DATA SHOWN:
%%

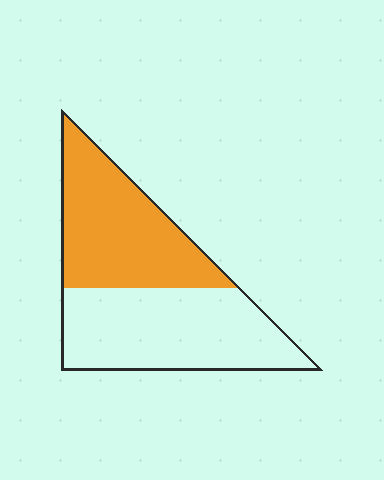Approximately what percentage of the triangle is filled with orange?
Approximately 45%.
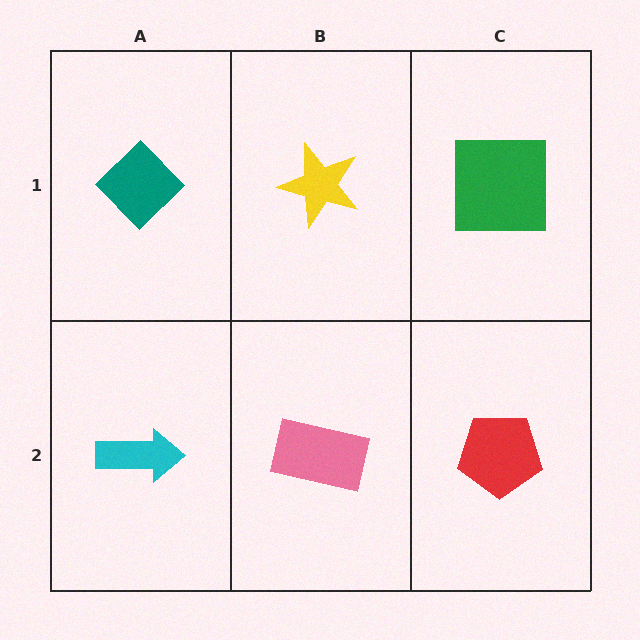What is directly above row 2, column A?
A teal diamond.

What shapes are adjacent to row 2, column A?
A teal diamond (row 1, column A), a pink rectangle (row 2, column B).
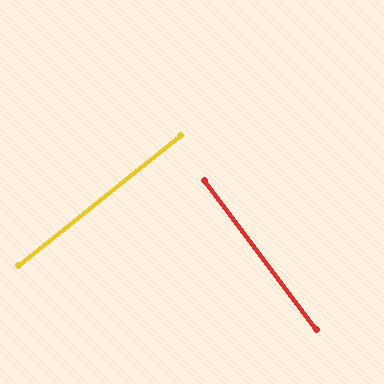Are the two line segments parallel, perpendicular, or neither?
Perpendicular — they meet at approximately 88°.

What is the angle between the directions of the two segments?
Approximately 88 degrees.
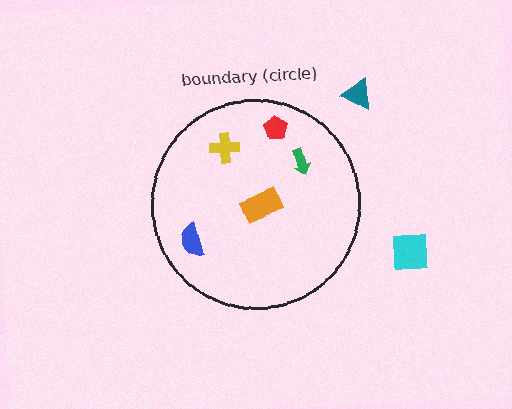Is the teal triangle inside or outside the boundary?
Outside.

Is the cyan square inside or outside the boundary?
Outside.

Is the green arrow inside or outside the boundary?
Inside.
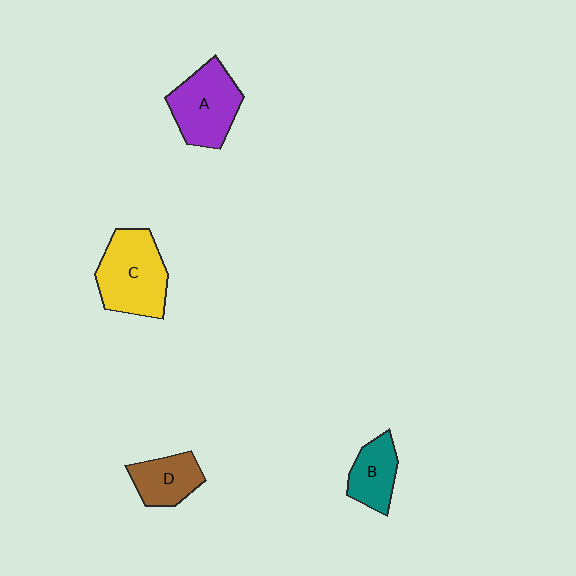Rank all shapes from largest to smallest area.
From largest to smallest: C (yellow), A (purple), D (brown), B (teal).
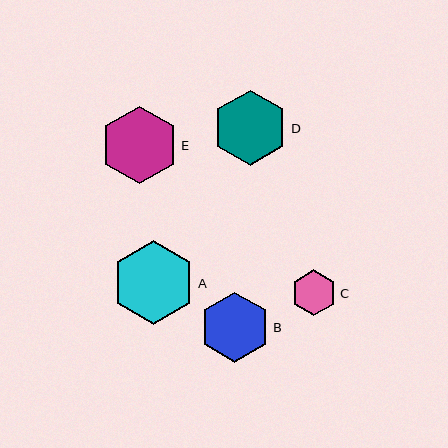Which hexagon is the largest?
Hexagon A is the largest with a size of approximately 83 pixels.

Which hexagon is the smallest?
Hexagon C is the smallest with a size of approximately 46 pixels.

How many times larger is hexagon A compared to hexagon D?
Hexagon A is approximately 1.1 times the size of hexagon D.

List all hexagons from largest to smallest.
From largest to smallest: A, E, D, B, C.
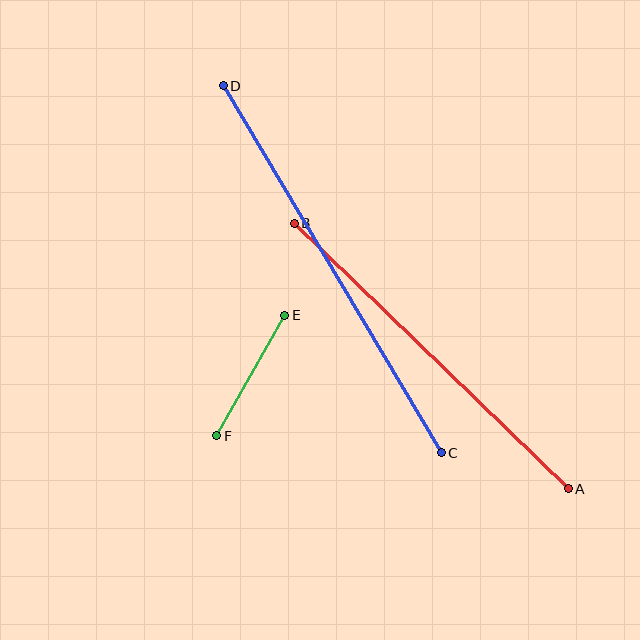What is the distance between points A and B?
The distance is approximately 381 pixels.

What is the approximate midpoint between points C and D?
The midpoint is at approximately (332, 269) pixels.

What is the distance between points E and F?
The distance is approximately 138 pixels.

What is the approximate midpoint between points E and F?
The midpoint is at approximately (251, 376) pixels.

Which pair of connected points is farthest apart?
Points C and D are farthest apart.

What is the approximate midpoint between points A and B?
The midpoint is at approximately (431, 356) pixels.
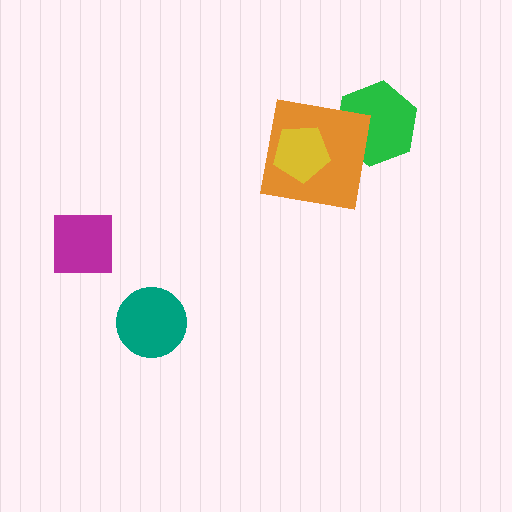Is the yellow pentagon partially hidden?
No, no other shape covers it.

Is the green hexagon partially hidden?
Yes, it is partially covered by another shape.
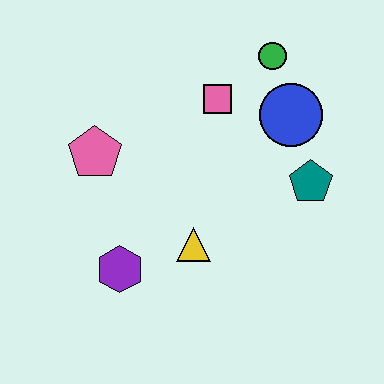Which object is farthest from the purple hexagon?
The green circle is farthest from the purple hexagon.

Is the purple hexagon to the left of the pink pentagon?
No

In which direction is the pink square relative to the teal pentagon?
The pink square is to the left of the teal pentagon.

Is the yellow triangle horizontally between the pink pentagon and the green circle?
Yes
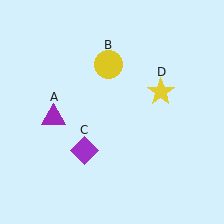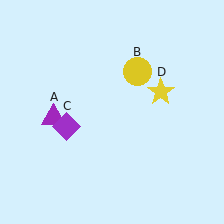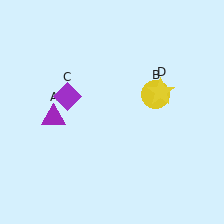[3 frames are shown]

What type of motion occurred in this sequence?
The yellow circle (object B), purple diamond (object C) rotated clockwise around the center of the scene.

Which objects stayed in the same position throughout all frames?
Purple triangle (object A) and yellow star (object D) remained stationary.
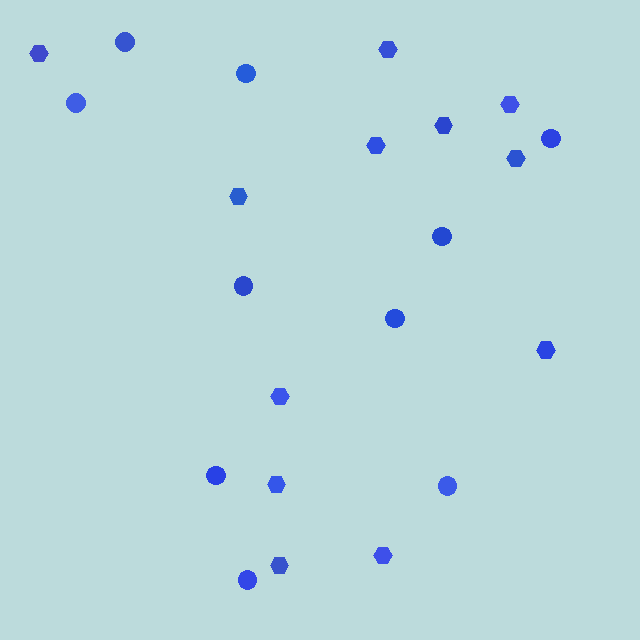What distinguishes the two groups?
There are 2 groups: one group of hexagons (12) and one group of circles (10).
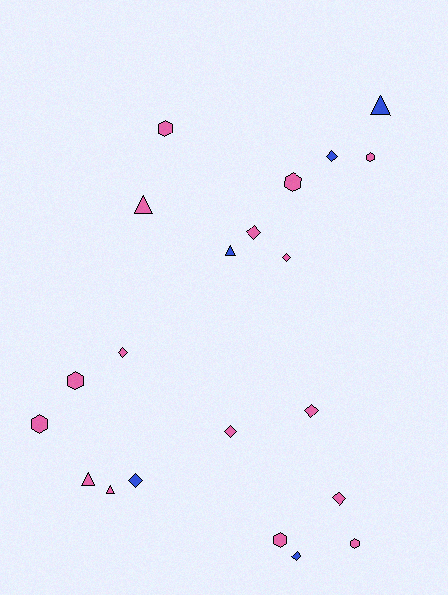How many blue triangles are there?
There are 2 blue triangles.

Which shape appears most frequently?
Diamond, with 9 objects.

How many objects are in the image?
There are 21 objects.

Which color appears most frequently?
Pink, with 16 objects.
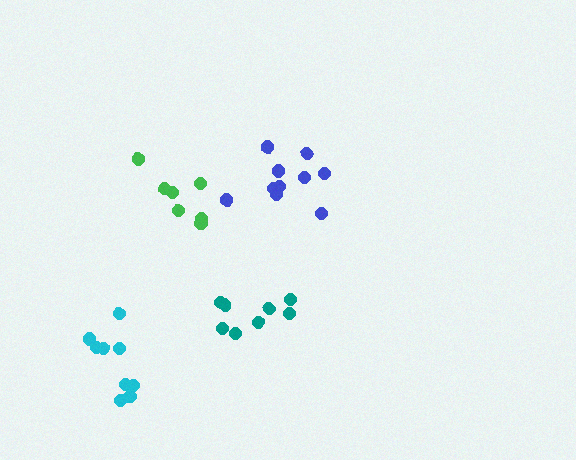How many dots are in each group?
Group 1: 8 dots, Group 2: 10 dots, Group 3: 7 dots, Group 4: 9 dots (34 total).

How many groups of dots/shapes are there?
There are 4 groups.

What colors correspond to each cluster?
The clusters are colored: teal, blue, green, cyan.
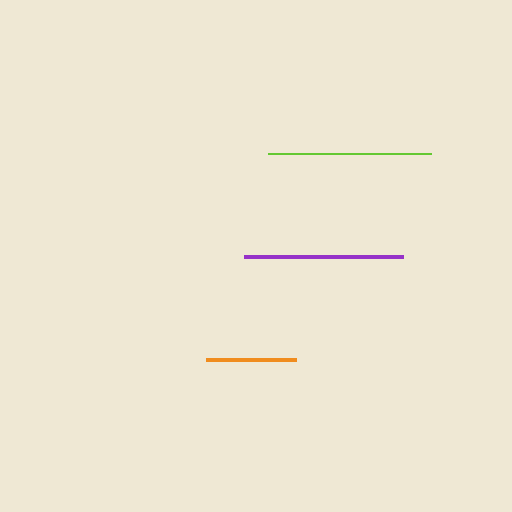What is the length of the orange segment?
The orange segment is approximately 90 pixels long.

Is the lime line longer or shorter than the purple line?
The lime and purple lines are approximately the same length (about 163 and 159 pixels).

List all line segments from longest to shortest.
From longest to shortest: lime and purple (about equal), orange.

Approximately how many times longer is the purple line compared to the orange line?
The purple line is approximately 1.8 times the length of the orange line.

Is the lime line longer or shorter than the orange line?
The lime line is longer than the orange line.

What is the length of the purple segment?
The purple segment is approximately 159 pixels long.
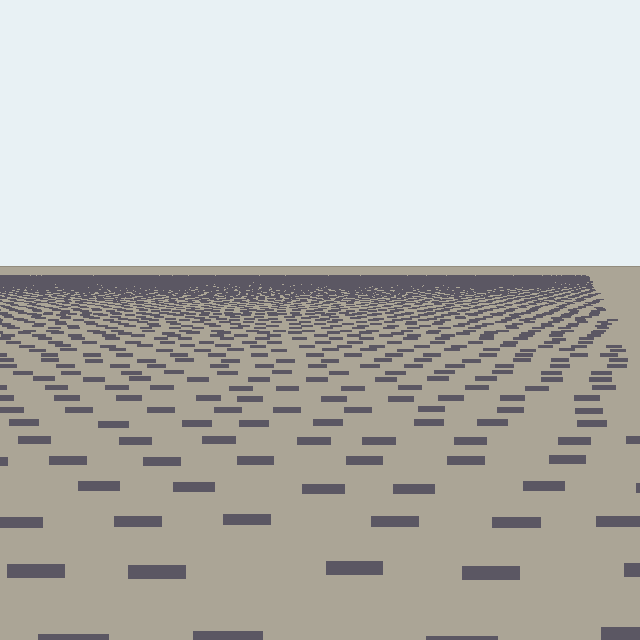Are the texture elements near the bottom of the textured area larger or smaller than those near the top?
Larger. Near the bottom, elements are closer to the viewer and appear at a bigger on-screen size.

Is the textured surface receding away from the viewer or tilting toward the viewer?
The surface is receding away from the viewer. Texture elements get smaller and denser toward the top.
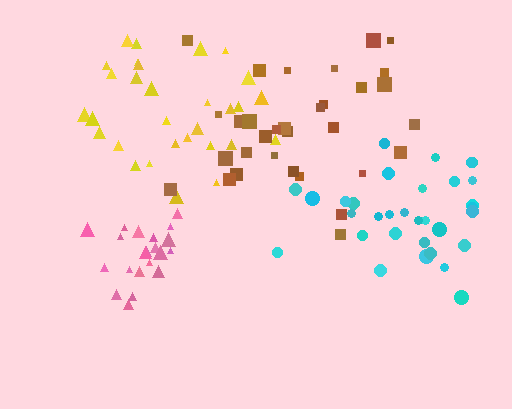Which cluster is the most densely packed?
Pink.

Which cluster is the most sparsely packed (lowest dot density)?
Brown.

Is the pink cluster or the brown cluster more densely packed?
Pink.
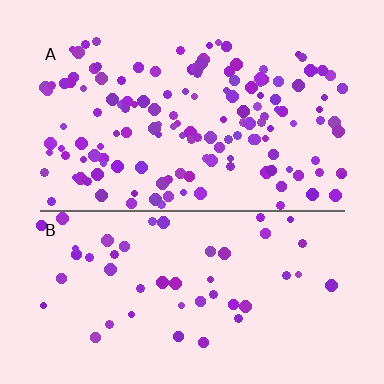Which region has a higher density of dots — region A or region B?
A (the top).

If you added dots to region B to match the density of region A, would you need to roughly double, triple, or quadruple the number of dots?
Approximately triple.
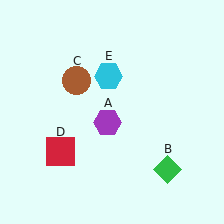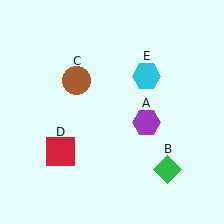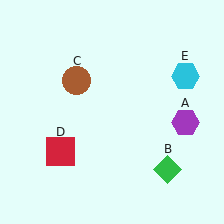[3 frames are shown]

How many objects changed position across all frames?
2 objects changed position: purple hexagon (object A), cyan hexagon (object E).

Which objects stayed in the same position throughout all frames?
Green diamond (object B) and brown circle (object C) and red square (object D) remained stationary.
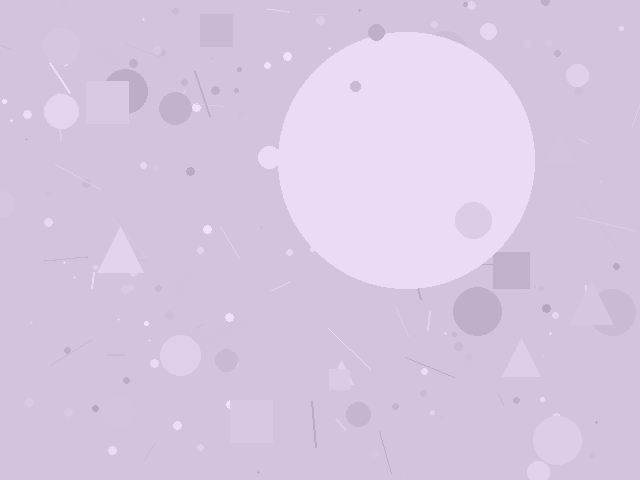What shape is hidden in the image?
A circle is hidden in the image.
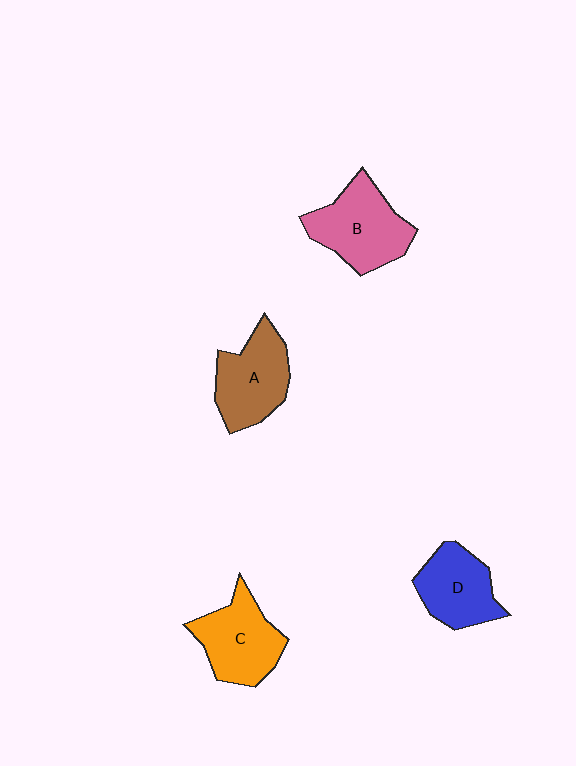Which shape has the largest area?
Shape B (pink).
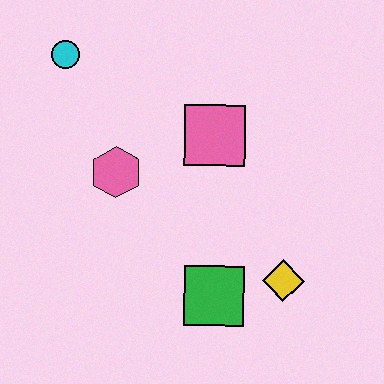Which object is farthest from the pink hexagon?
The yellow diamond is farthest from the pink hexagon.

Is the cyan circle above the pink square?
Yes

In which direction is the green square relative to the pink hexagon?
The green square is below the pink hexagon.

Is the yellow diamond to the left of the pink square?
No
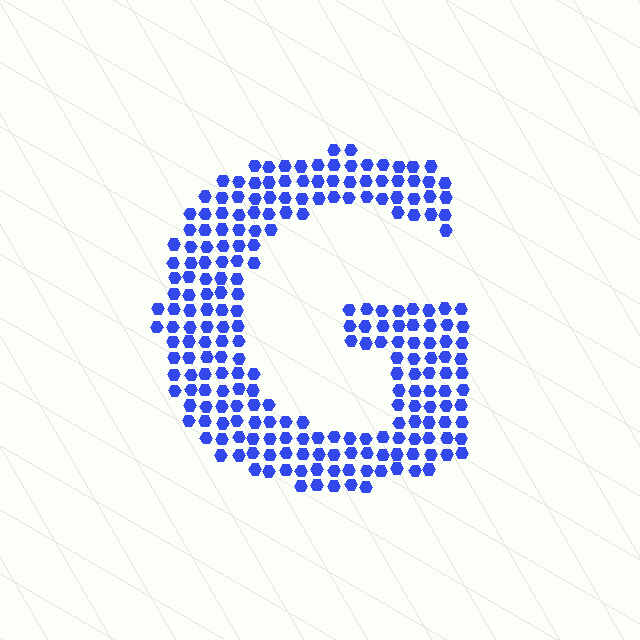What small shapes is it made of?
It is made of small hexagons.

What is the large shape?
The large shape is the letter G.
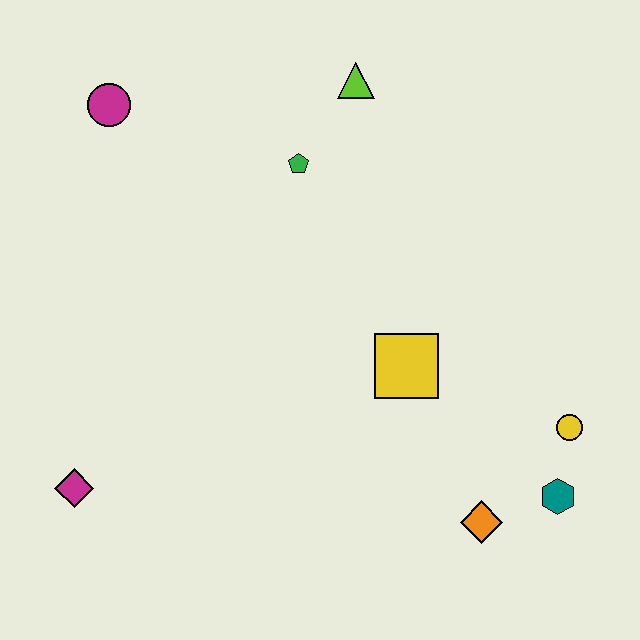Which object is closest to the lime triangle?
The green pentagon is closest to the lime triangle.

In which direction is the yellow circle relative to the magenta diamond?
The yellow circle is to the right of the magenta diamond.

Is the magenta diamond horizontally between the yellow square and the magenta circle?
No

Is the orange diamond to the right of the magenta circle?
Yes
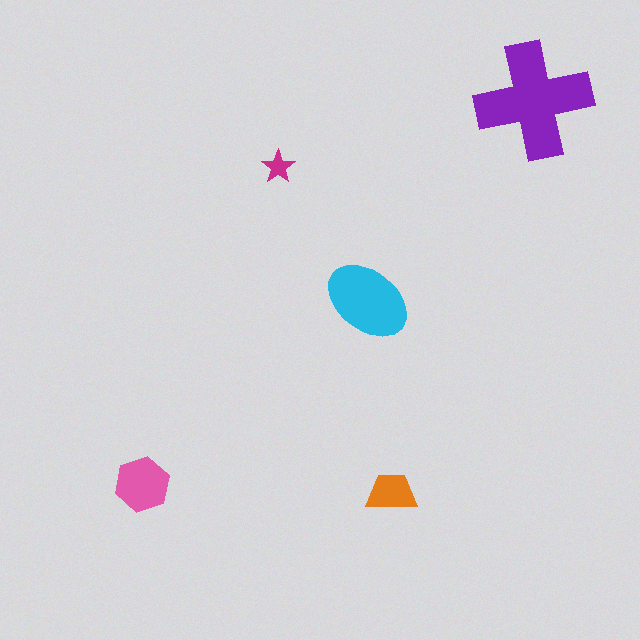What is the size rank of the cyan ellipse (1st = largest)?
2nd.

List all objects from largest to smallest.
The purple cross, the cyan ellipse, the pink hexagon, the orange trapezoid, the magenta star.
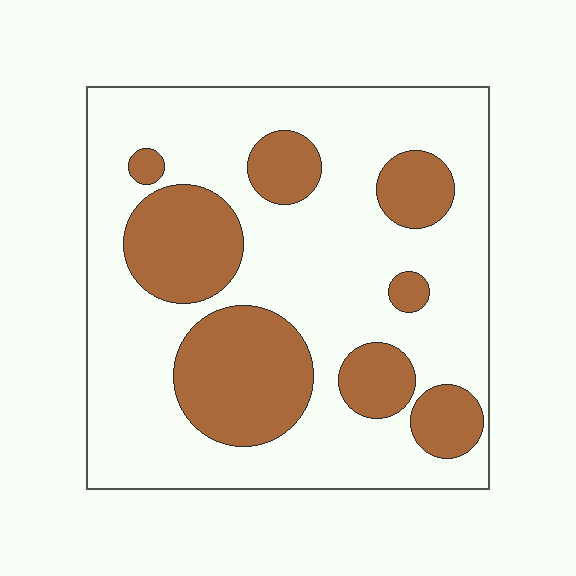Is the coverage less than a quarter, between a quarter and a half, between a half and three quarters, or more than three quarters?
Between a quarter and a half.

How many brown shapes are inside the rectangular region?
8.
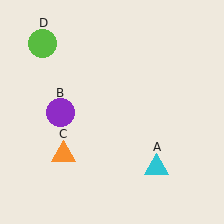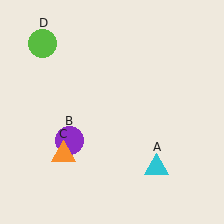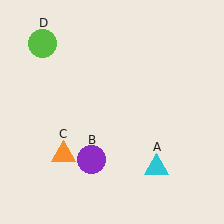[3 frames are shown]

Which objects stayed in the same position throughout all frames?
Cyan triangle (object A) and orange triangle (object C) and lime circle (object D) remained stationary.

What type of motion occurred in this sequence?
The purple circle (object B) rotated counterclockwise around the center of the scene.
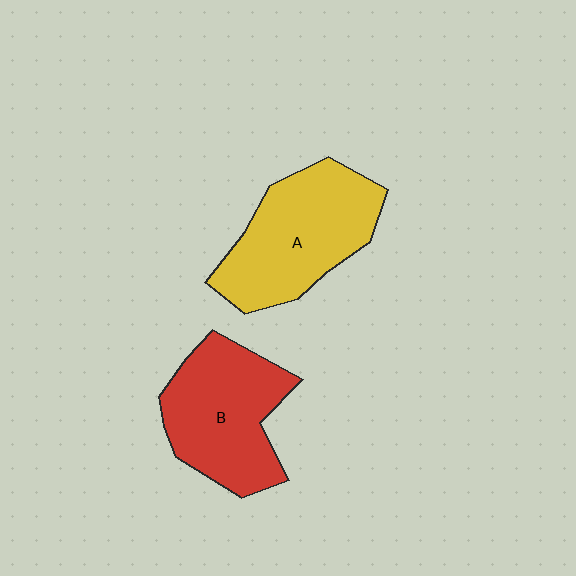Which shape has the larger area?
Shape A (yellow).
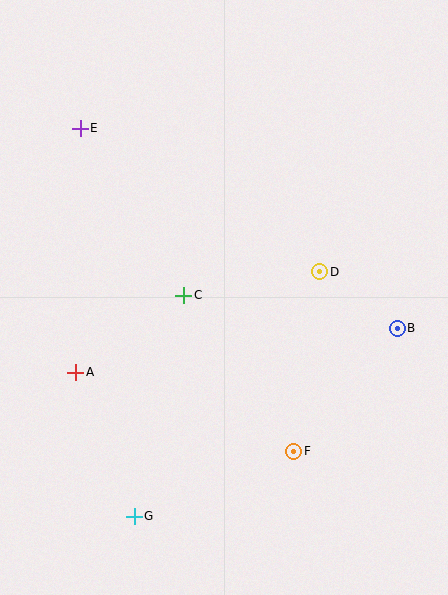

%%

GOAL OF THE EXERCISE: Only the lines from the one containing "Is the coverage" through the end of the listing are to be quoted, exactly and with both ends included; pictures are left out.

RESULT OF THIS EXERCISE:
Is the coverage less than a quarter, between a quarter and a half, between a half and three quarters, or more than three quarters?
Between a quarter and a half.

How many brown shapes are inside the rectangular region?
8.
[3 frames are shown]

Which objects stayed in the same position throughout all frames?
Cyan triangle (object A) and orange triangle (object C) and lime circle (object D) remained stationary.

What type of motion occurred in this sequence?
The purple circle (object B) rotated counterclockwise around the center of the scene.
Which shape has the larger area?
Shape A (yellow).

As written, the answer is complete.